### WRITTEN REQUEST
Set down, word for word, the lines from the one holding "What shape do you see?" to the final line, both included, and skip the pictures.
___ ENTRIES SHOWN ___
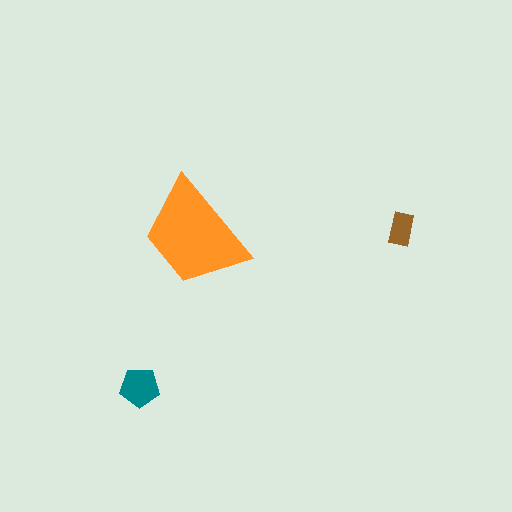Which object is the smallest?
The brown rectangle.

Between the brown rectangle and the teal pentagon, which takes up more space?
The teal pentagon.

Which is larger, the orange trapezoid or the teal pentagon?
The orange trapezoid.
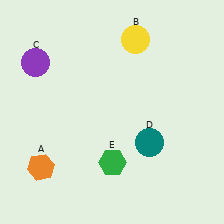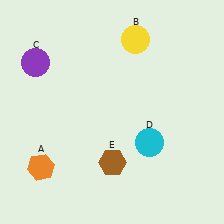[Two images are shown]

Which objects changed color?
D changed from teal to cyan. E changed from green to brown.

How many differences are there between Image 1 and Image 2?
There are 2 differences between the two images.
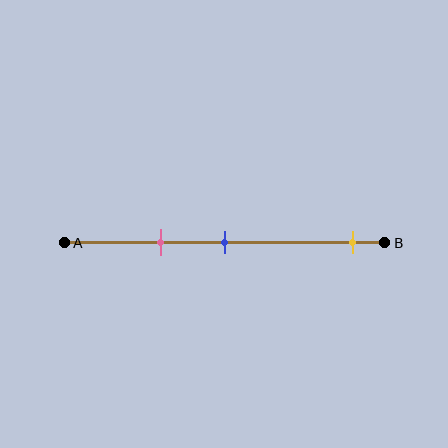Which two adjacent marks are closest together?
The pink and blue marks are the closest adjacent pair.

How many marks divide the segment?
There are 3 marks dividing the segment.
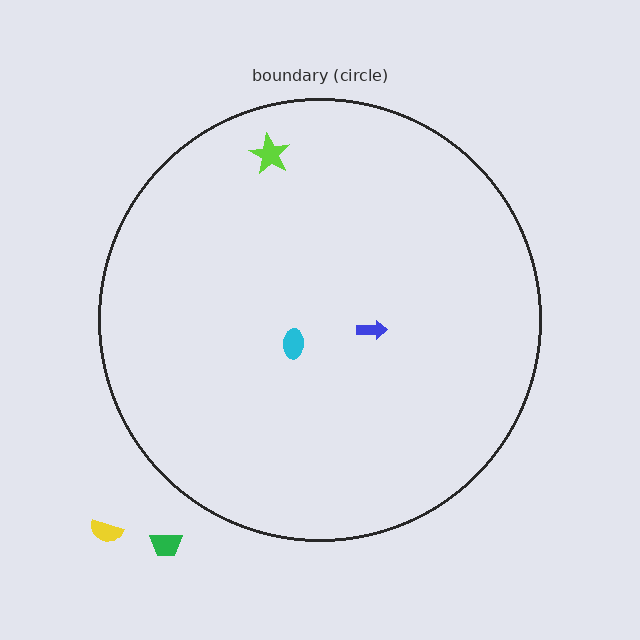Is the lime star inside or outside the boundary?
Inside.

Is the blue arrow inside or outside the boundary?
Inside.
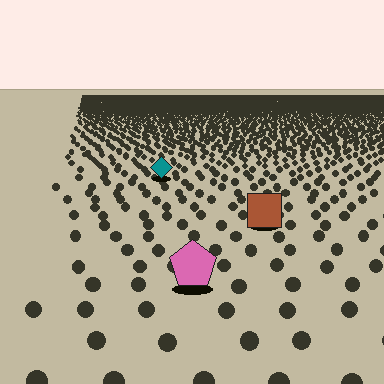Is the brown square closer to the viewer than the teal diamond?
Yes. The brown square is closer — you can tell from the texture gradient: the ground texture is coarser near it.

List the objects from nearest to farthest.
From nearest to farthest: the pink pentagon, the brown square, the teal diamond.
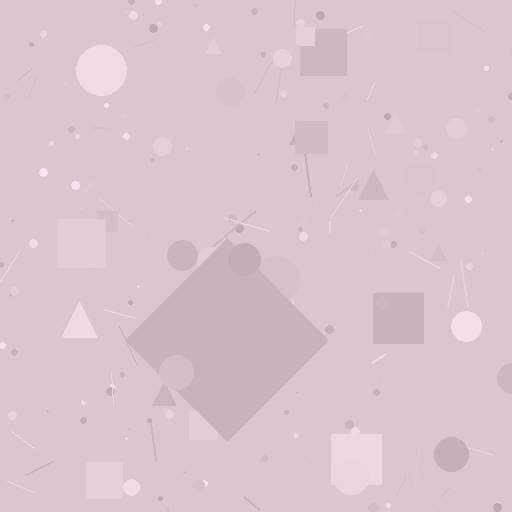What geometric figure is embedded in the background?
A diamond is embedded in the background.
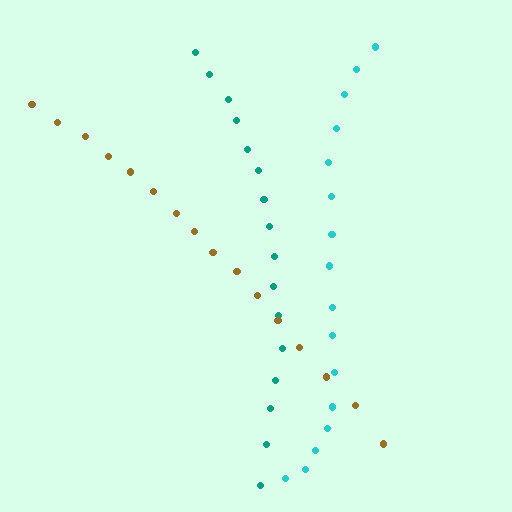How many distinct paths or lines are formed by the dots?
There are 3 distinct paths.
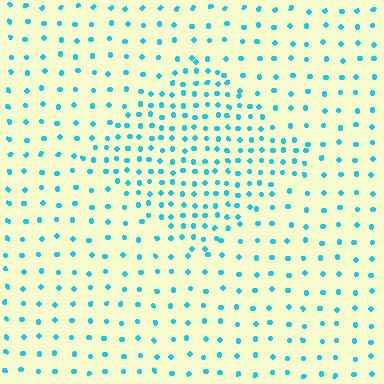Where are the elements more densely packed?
The elements are more densely packed inside the diamond boundary.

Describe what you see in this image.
The image contains small cyan elements arranged at two different densities. A diamond-shaped region is visible where the elements are more densely packed than the surrounding area.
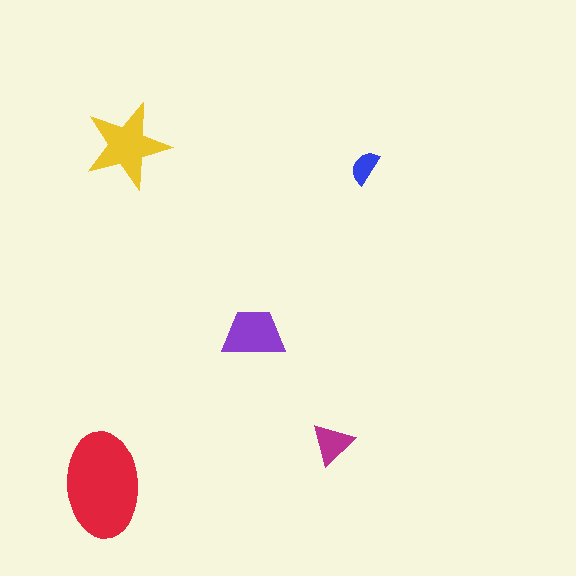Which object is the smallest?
The blue semicircle.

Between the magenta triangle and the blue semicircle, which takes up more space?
The magenta triangle.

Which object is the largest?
The red ellipse.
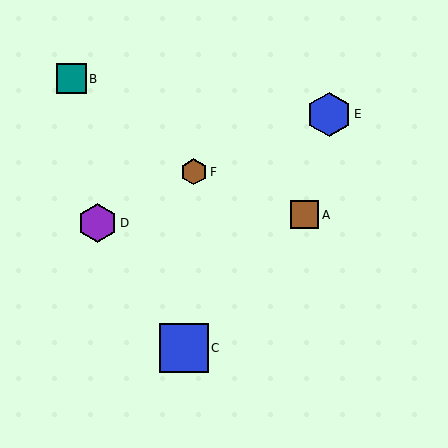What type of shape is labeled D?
Shape D is a purple hexagon.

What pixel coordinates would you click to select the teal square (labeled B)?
Click at (71, 79) to select the teal square B.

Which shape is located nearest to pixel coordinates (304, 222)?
The brown square (labeled A) at (305, 215) is nearest to that location.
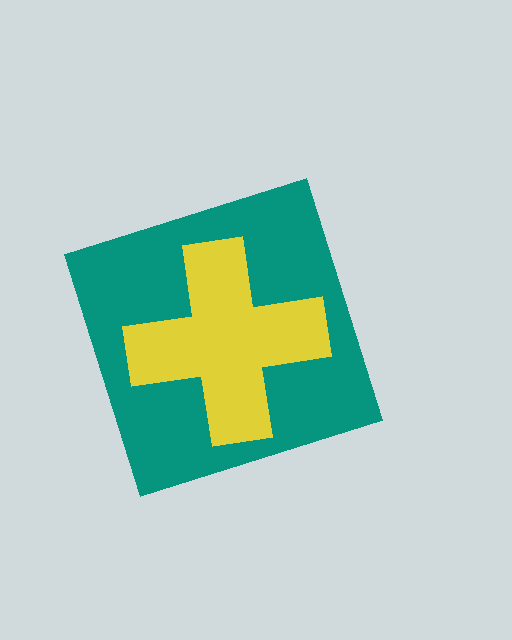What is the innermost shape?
The yellow cross.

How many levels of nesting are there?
2.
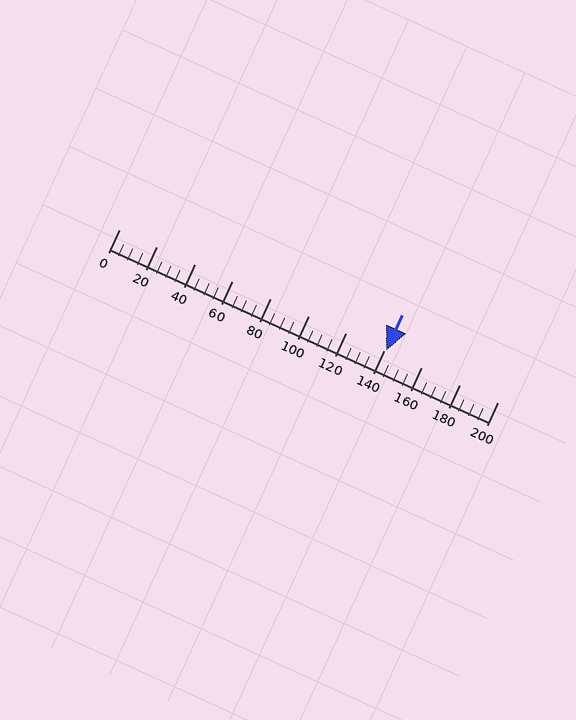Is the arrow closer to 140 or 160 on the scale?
The arrow is closer to 140.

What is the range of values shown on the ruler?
The ruler shows values from 0 to 200.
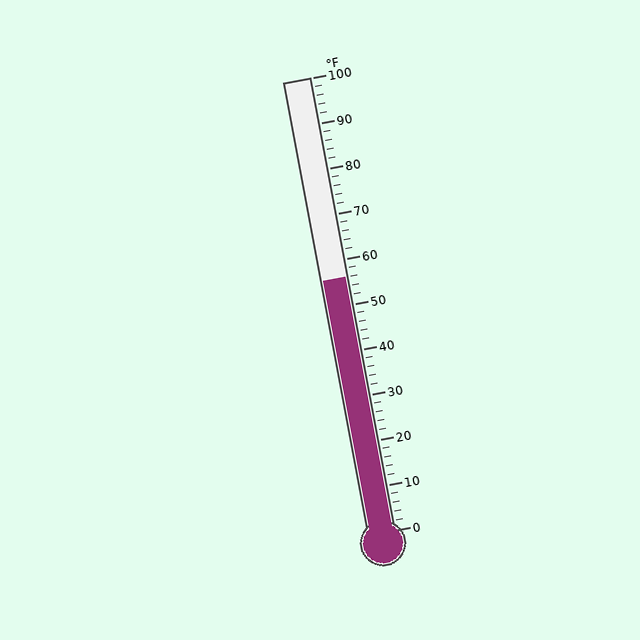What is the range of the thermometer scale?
The thermometer scale ranges from 0°F to 100°F.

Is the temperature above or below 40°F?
The temperature is above 40°F.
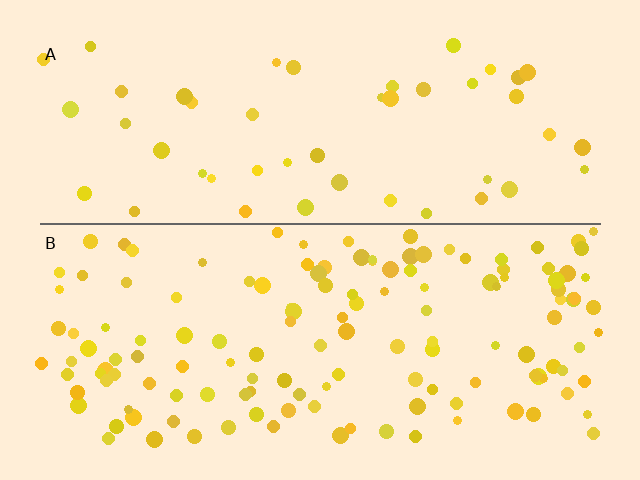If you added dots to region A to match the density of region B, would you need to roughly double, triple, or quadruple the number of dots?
Approximately triple.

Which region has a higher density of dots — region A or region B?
B (the bottom).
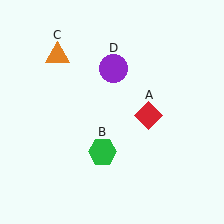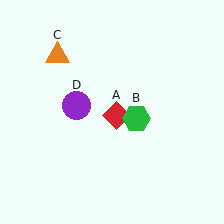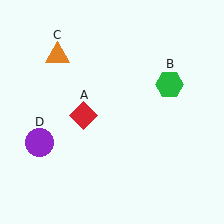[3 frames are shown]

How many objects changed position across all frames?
3 objects changed position: red diamond (object A), green hexagon (object B), purple circle (object D).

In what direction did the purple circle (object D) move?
The purple circle (object D) moved down and to the left.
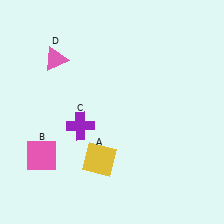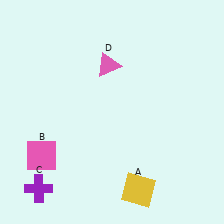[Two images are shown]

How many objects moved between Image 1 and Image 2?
3 objects moved between the two images.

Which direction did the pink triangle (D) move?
The pink triangle (D) moved right.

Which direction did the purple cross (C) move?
The purple cross (C) moved down and to the left.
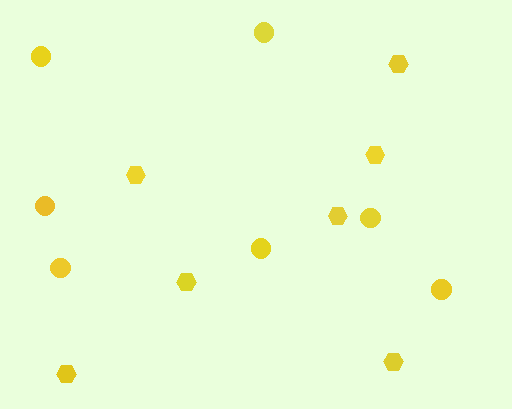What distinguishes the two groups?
There are 2 groups: one group of hexagons (7) and one group of circles (7).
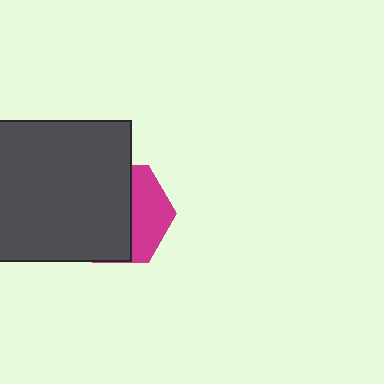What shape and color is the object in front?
The object in front is a dark gray square.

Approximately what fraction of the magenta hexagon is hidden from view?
Roughly 62% of the magenta hexagon is hidden behind the dark gray square.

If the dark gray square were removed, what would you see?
You would see the complete magenta hexagon.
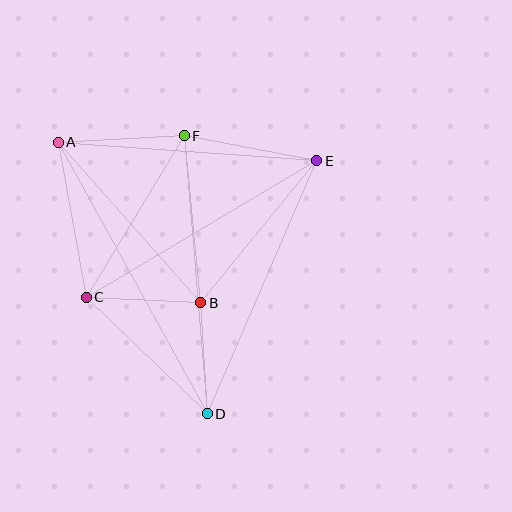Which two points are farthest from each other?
Points A and D are farthest from each other.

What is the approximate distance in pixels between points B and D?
The distance between B and D is approximately 111 pixels.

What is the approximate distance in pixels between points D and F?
The distance between D and F is approximately 279 pixels.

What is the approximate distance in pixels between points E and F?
The distance between E and F is approximately 135 pixels.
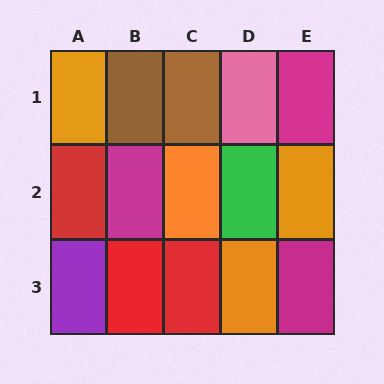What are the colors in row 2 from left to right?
Red, magenta, orange, green, orange.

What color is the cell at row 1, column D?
Pink.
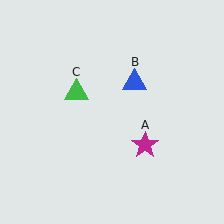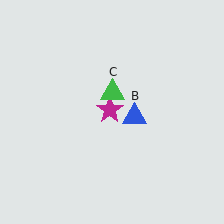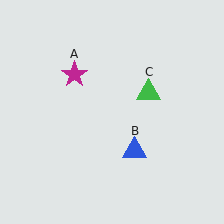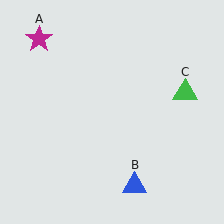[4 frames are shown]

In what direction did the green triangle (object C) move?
The green triangle (object C) moved right.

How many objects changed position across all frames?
3 objects changed position: magenta star (object A), blue triangle (object B), green triangle (object C).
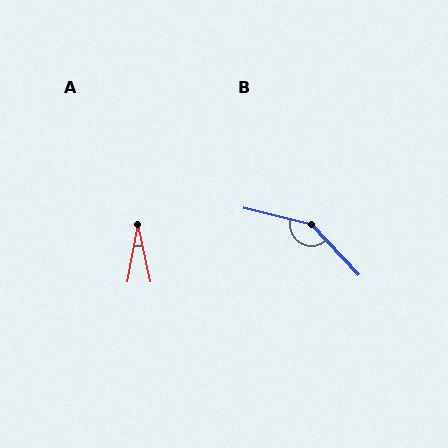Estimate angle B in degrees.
Approximately 146 degrees.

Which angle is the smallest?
A, at approximately 23 degrees.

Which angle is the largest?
B, at approximately 146 degrees.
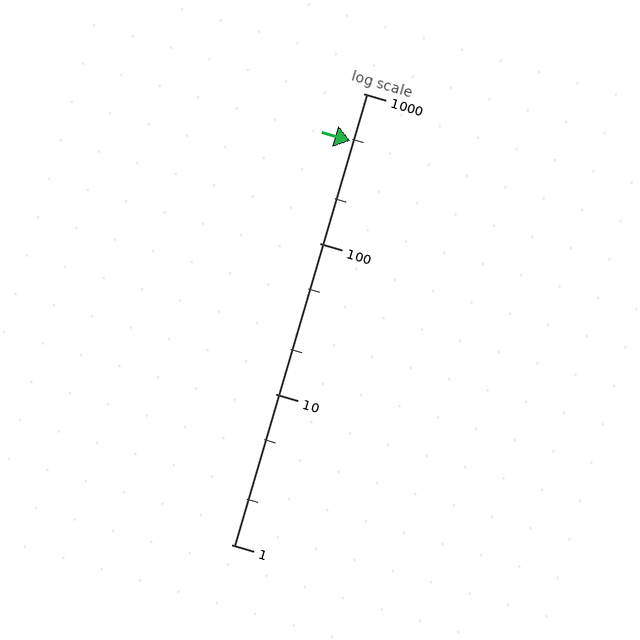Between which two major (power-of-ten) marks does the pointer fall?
The pointer is between 100 and 1000.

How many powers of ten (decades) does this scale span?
The scale spans 3 decades, from 1 to 1000.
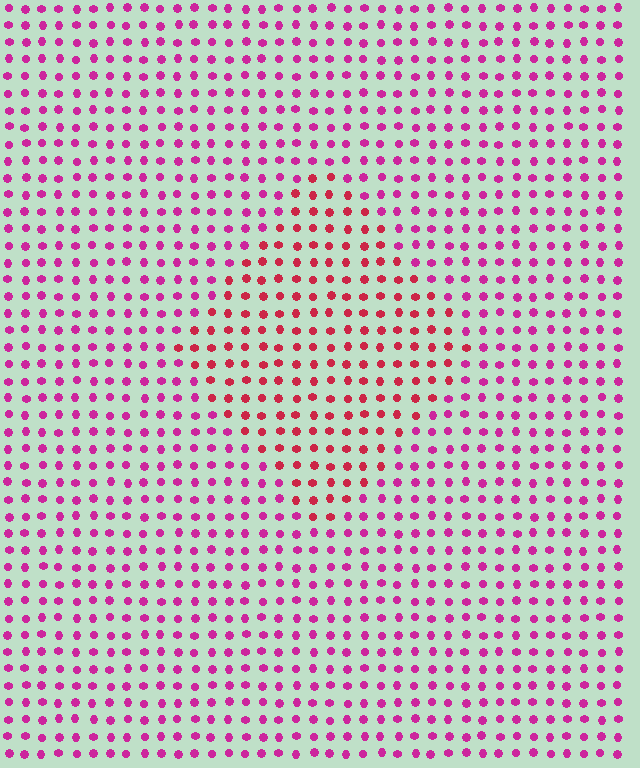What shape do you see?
I see a diamond.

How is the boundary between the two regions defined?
The boundary is defined purely by a slight shift in hue (about 31 degrees). Spacing, size, and orientation are identical on both sides.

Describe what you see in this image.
The image is filled with small magenta elements in a uniform arrangement. A diamond-shaped region is visible where the elements are tinted to a slightly different hue, forming a subtle color boundary.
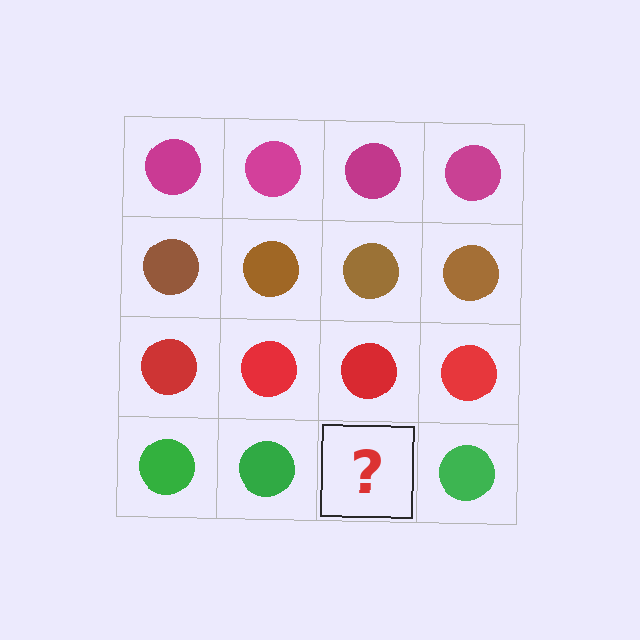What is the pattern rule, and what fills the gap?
The rule is that each row has a consistent color. The gap should be filled with a green circle.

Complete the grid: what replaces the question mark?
The question mark should be replaced with a green circle.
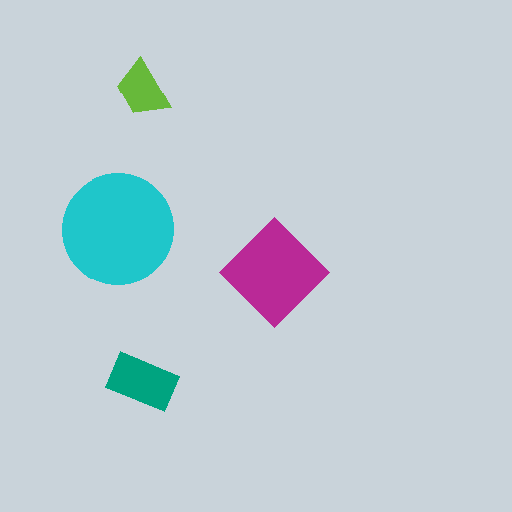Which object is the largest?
The cyan circle.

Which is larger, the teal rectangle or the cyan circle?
The cyan circle.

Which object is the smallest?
The lime trapezoid.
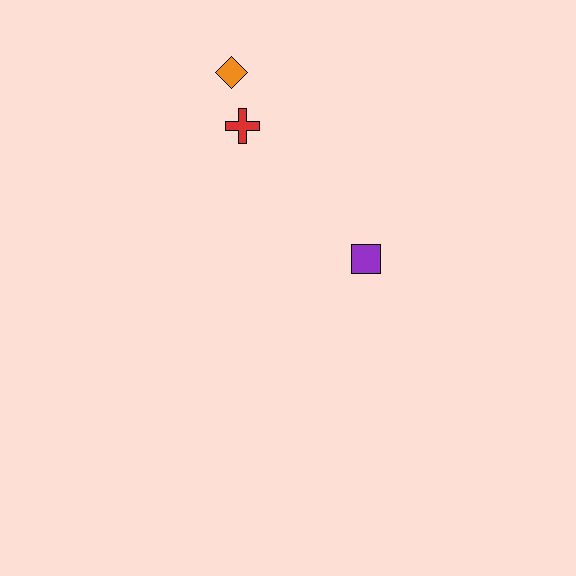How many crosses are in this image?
There is 1 cross.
___
### RESPONSE TO THE TASK
What shape do you see?
I see a diamond.

How is the boundary between the two regions defined?
The boundary is defined purely by a slight shift in hue (about 31 degrees). Spacing, size, and orientation are identical on both sides.

Describe what you see in this image.
The image is filled with small magenta elements in a uniform arrangement. A diamond-shaped region is visible where the elements are tinted to a slightly different hue, forming a subtle color boundary.
What is the pattern rule, and what fills the gap?
The rule is that each row has a consistent color. The gap should be filled with a green circle.

Complete the grid: what replaces the question mark?
The question mark should be replaced with a green circle.
Which object is the largest?
The cyan circle.

Which is larger, the teal rectangle or the cyan circle?
The cyan circle.

Which object is the smallest?
The lime trapezoid.
How many crosses are in this image?
There is 1 cross.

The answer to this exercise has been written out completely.